§ **BRIEF**:
Which lines run from the line with "Which option (A, B, or" to the end of the entries? Write out exactly those, leaving out the pictures.

═══

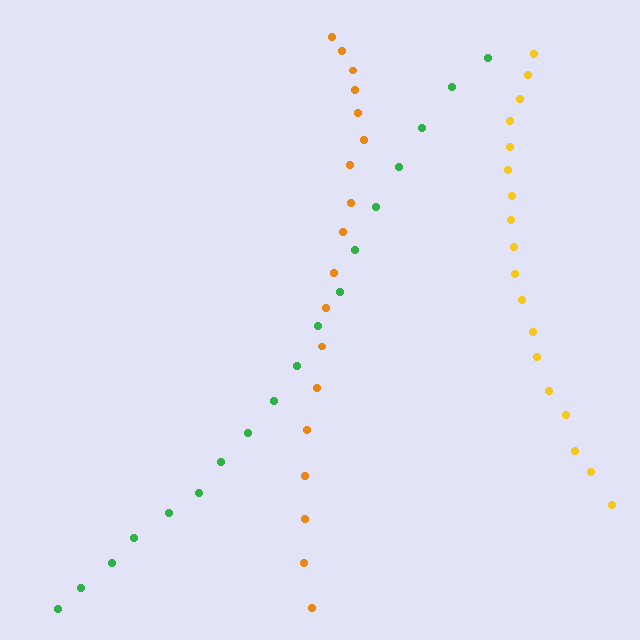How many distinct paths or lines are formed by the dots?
There are 3 distinct paths.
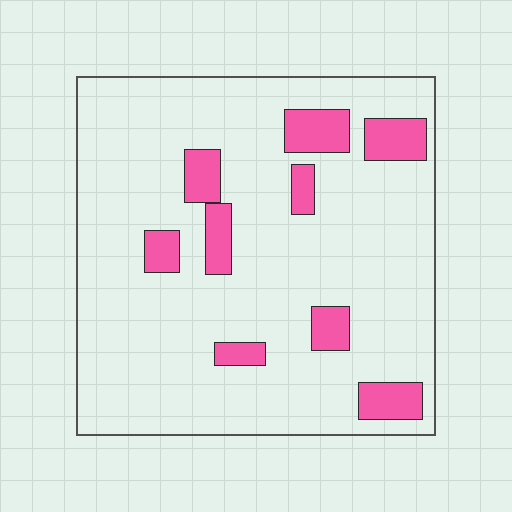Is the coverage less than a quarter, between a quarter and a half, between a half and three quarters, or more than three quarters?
Less than a quarter.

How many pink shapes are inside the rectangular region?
9.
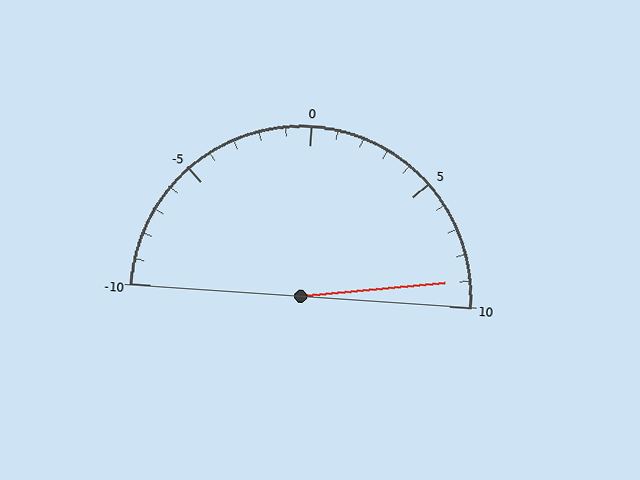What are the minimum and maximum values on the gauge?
The gauge ranges from -10 to 10.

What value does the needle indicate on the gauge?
The needle indicates approximately 9.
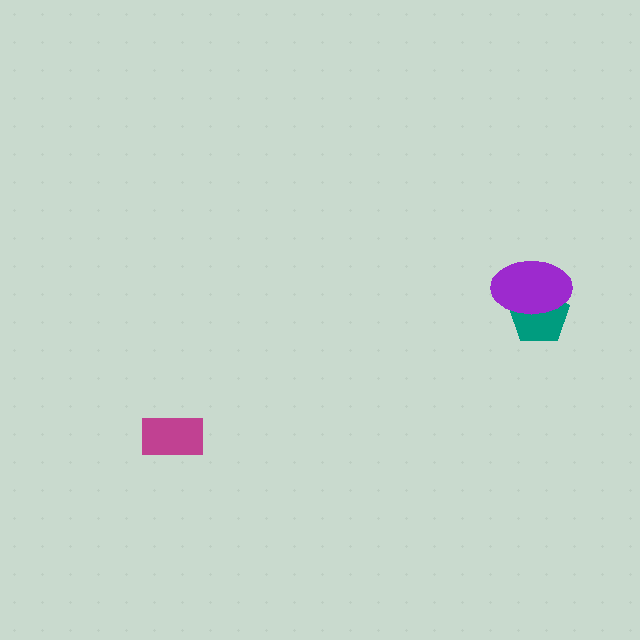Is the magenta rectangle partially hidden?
No, no other shape covers it.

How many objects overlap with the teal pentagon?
1 object overlaps with the teal pentagon.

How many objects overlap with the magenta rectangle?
0 objects overlap with the magenta rectangle.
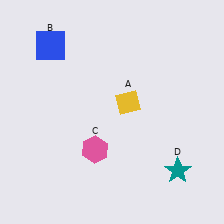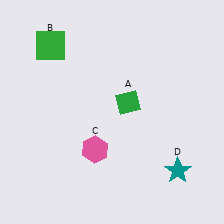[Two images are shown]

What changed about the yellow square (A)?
In Image 1, A is yellow. In Image 2, it changed to green.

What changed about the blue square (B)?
In Image 1, B is blue. In Image 2, it changed to green.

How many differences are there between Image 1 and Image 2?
There are 2 differences between the two images.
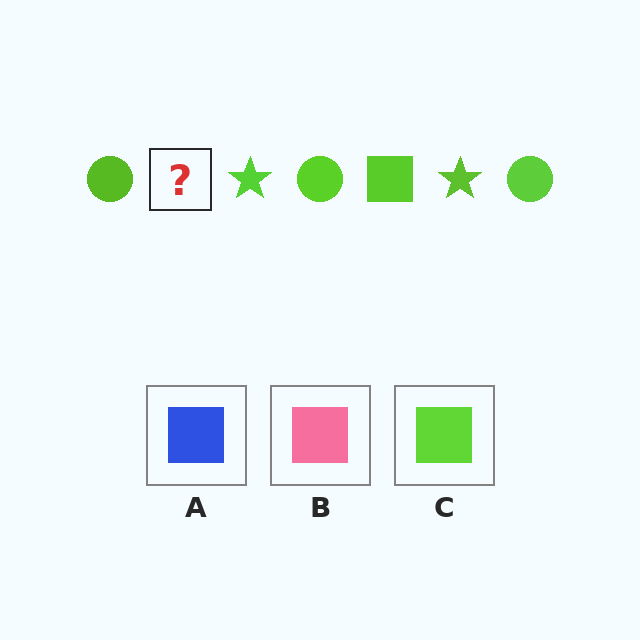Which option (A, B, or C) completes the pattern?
C.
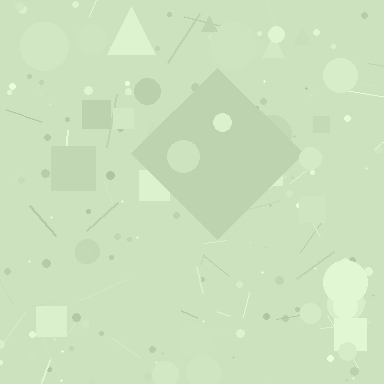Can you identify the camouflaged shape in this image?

═══

§ **TASK ANSWER**:
Which option (A, B, or C) completes the pattern?
C.
Can you identify the camouflaged shape in this image?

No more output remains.